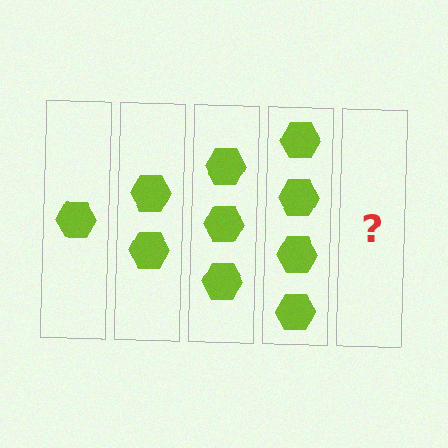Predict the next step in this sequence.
The next step is 5 hexagons.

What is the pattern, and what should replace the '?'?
The pattern is that each step adds one more hexagon. The '?' should be 5 hexagons.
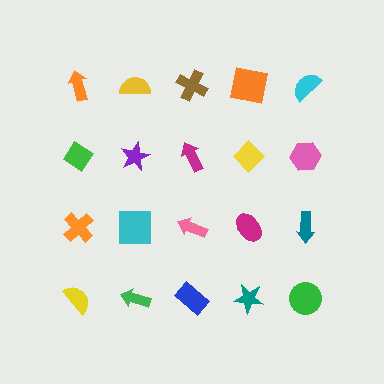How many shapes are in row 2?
5 shapes.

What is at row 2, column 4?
A yellow diamond.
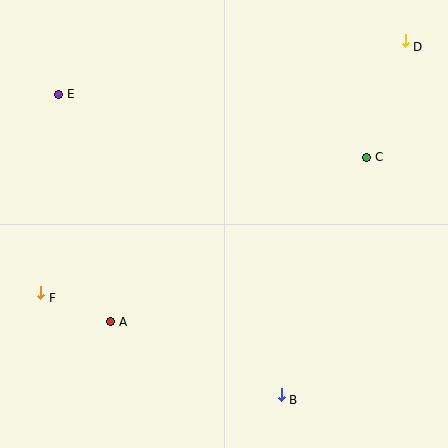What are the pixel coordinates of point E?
Point E is at (59, 94).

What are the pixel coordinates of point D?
Point D is at (405, 47).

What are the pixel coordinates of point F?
Point F is at (41, 298).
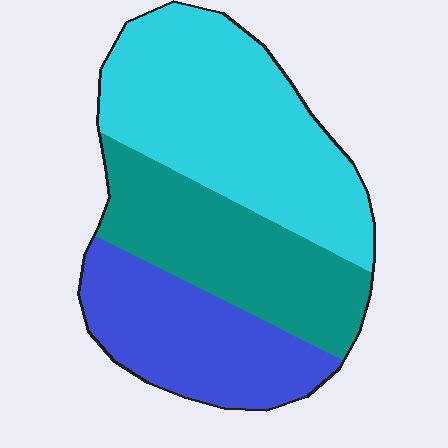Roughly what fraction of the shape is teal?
Teal covers around 30% of the shape.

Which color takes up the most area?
Cyan, at roughly 45%.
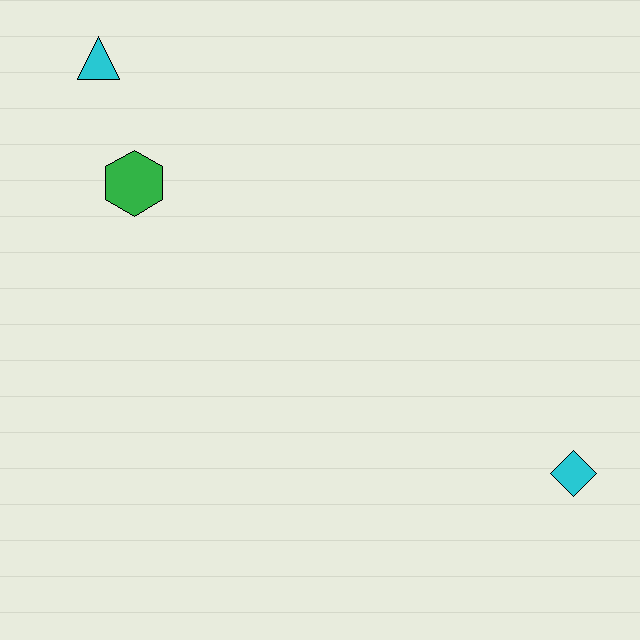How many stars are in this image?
There are no stars.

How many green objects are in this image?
There is 1 green object.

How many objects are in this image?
There are 3 objects.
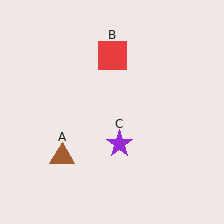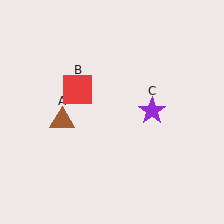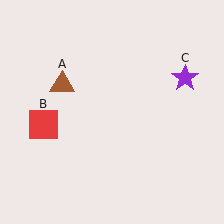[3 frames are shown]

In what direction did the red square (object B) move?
The red square (object B) moved down and to the left.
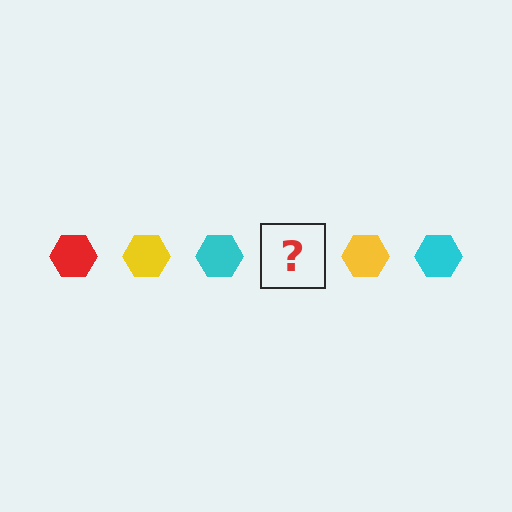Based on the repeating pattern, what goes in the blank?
The blank should be a red hexagon.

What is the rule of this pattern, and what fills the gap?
The rule is that the pattern cycles through red, yellow, cyan hexagons. The gap should be filled with a red hexagon.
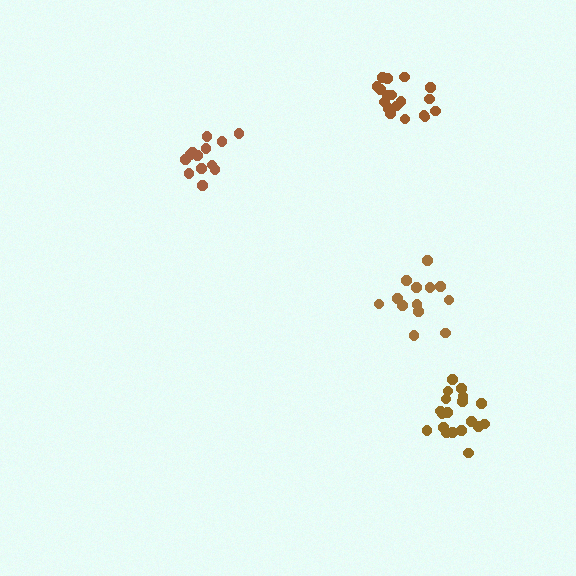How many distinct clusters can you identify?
There are 4 distinct clusters.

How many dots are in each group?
Group 1: 13 dots, Group 2: 19 dots, Group 3: 13 dots, Group 4: 18 dots (63 total).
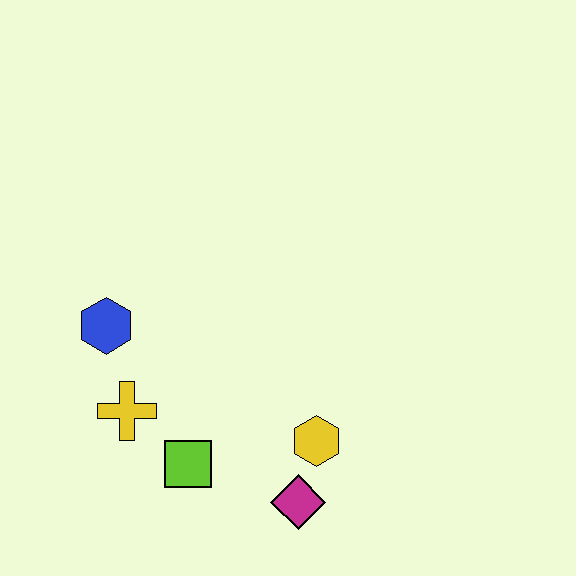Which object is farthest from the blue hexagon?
The magenta diamond is farthest from the blue hexagon.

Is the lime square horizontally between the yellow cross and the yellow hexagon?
Yes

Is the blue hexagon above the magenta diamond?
Yes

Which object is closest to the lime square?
The yellow cross is closest to the lime square.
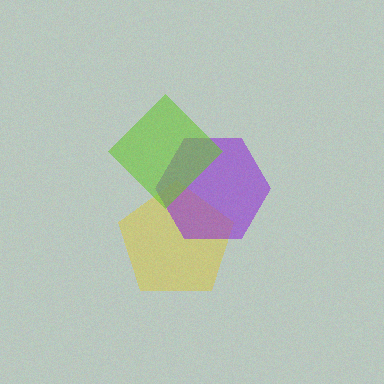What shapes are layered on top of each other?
The layered shapes are: a yellow pentagon, a purple hexagon, a lime diamond.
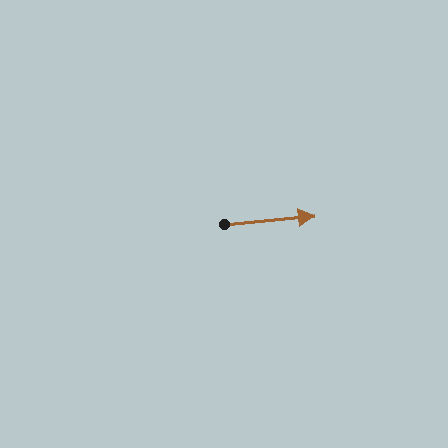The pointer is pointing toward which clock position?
Roughly 3 o'clock.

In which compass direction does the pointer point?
East.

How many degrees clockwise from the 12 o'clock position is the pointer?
Approximately 85 degrees.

**TASK TO COMPLETE**
Reproduce the records, all of them, word for word; omit the pictures.

**WRITTEN ANSWER**
Predict the next step in this sequence.
The next step is 5 hexagons.

What is the pattern, and what should replace the '?'?
The pattern is that each step adds one more hexagon. The '?' should be 5 hexagons.
How many shapes are in row 2?
5 shapes.

What is at row 2, column 4?
A yellow diamond.
What are the pixel coordinates of point E?
Point E is at (59, 94).

What are the pixel coordinates of point D?
Point D is at (405, 47).

What are the pixel coordinates of point F?
Point F is at (41, 298).
Roughly what fraction of the shape is teal?
Teal covers around 30% of the shape.

Which color takes up the most area?
Cyan, at roughly 45%.
How many stars are in this image?
There are no stars.

How many green objects are in this image?
There is 1 green object.

How many objects are in this image?
There are 3 objects.
[3 frames are shown]

In what direction did the red square (object B) move?
The red square (object B) moved down and to the left.
Based on the repeating pattern, what goes in the blank?
The blank should be a red hexagon.

What is the rule of this pattern, and what fills the gap?
The rule is that the pattern cycles through red, yellow, cyan hexagons. The gap should be filled with a red hexagon.
How many distinct clusters can you identify?
There are 4 distinct clusters.

How many dots are in each group?
Group 1: 13 dots, Group 2: 19 dots, Group 3: 13 dots, Group 4: 18 dots (63 total).
Which object is farthest from the blue hexagon?
The magenta diamond is farthest from the blue hexagon.

Is the lime square horizontally between the yellow cross and the yellow hexagon?
Yes

Is the blue hexagon above the magenta diamond?
Yes

Which object is closest to the lime square?
The yellow cross is closest to the lime square.
What shapes are layered on top of each other?
The layered shapes are: a yellow pentagon, a purple hexagon, a lime diamond.
The pointer is pointing toward which clock position?
Roughly 3 o'clock.

In which compass direction does the pointer point?
East.

How many degrees clockwise from the 12 o'clock position is the pointer?
Approximately 85 degrees.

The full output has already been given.